What you need to do: Copy out exactly each line from the line with "Is there more blue or more yellow?" through the last line of the material below.

::::::::

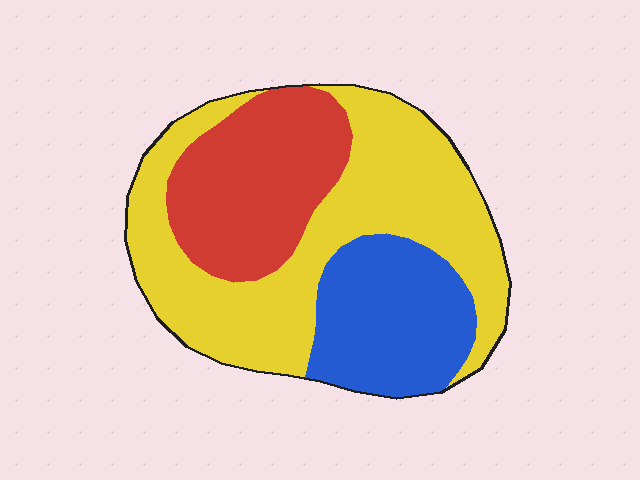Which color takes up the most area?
Yellow, at roughly 50%.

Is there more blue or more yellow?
Yellow.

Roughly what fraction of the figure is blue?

::::::::

Worked answer:
Is there more blue or more yellow?
Yellow.

Roughly what fraction of the figure is blue?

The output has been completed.